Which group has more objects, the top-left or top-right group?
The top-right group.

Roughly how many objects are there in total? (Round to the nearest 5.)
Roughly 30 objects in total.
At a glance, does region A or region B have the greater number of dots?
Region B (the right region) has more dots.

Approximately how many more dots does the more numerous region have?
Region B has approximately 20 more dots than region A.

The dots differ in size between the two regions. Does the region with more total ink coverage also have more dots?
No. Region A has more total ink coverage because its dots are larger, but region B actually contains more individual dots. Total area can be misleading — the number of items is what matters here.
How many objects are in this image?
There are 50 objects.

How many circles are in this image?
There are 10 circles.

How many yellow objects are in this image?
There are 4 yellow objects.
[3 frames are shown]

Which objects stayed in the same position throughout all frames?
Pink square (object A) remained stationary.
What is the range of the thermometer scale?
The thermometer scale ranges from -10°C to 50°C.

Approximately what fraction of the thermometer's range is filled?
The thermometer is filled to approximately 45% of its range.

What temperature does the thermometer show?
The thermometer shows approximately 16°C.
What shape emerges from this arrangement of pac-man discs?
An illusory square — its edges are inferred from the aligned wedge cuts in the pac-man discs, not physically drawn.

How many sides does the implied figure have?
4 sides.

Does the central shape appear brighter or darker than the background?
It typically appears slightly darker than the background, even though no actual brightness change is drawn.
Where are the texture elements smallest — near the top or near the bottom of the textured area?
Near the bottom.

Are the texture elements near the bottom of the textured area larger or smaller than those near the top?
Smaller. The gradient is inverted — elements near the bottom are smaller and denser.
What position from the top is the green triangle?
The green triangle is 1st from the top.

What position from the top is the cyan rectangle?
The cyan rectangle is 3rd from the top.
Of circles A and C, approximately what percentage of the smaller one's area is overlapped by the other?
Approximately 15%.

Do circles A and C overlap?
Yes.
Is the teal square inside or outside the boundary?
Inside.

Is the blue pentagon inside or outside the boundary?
:::
## STATED TASK
Repeat the material above in full, keeping every word.

## OUTPUT OF THE TASK
Which group has more objects, the top-left or top-right group?
The top-right group.

Roughly how many objects are there in total? (Round to the nearest 5.)
Roughly 30 objects in total.
At a glance, does region A or region B have the greater number of dots?
Region B (the right region) has more dots.

Approximately how many more dots does the more numerous region have?
Region B has approximately 20 more dots than region A.

The dots differ in size between the two regions. Does the region with more total ink coverage also have more dots?
No. Region A has more total ink coverage because its dots are larger, but region B actually contains more individual dots. Total area can be misleading — the number of items is what matters here.
How many objects are in this image?
There are 50 objects.

How many circles are in this image?
There are 10 circles.

How many yellow objects are in this image?
There are 4 yellow objects.
[3 frames are shown]

Which objects stayed in the same position throughout all frames?
Pink square (object A) remained stationary.
What is the range of the thermometer scale?
The thermometer scale ranges from -10°C to 50°C.

Approximately what fraction of the thermometer's range is filled?
The thermometer is filled to approximately 45% of its range.

What temperature does the thermometer show?
The thermometer shows approximately 16°C.
What shape emerges from this arrangement of pac-man discs?
An illusory square — its edges are inferred from the aligned wedge cuts in the pac-man discs, not physically drawn.

How many sides does the implied figure have?
4 sides.

Does the central shape appear brighter or darker than the background?
It typically appears slightly darker than the background, even though no actual brightness change is drawn.
Where are the texture elements smallest — near the top or near the bottom of the textured area?
Near the bottom.

Are the texture elements near the bottom of the textured area larger or smaller than those near the top?
Smaller. The gradient is inverted — elements near the bottom are smaller and denser.
What position from the top is the green triangle?
The green triangle is 1st from the top.

What position from the top is the cyan rectangle?
The cyan rectangle is 3rd from the top.
Of circles A and C, approximately what percentage of the smaller one's area is overlapped by the other?
Approximately 15%.

Do circles A and C overlap?
Yes.
Is the teal square inside or outside the boundary?
Inside.

Is the blue pentagon inside or outside the boundary?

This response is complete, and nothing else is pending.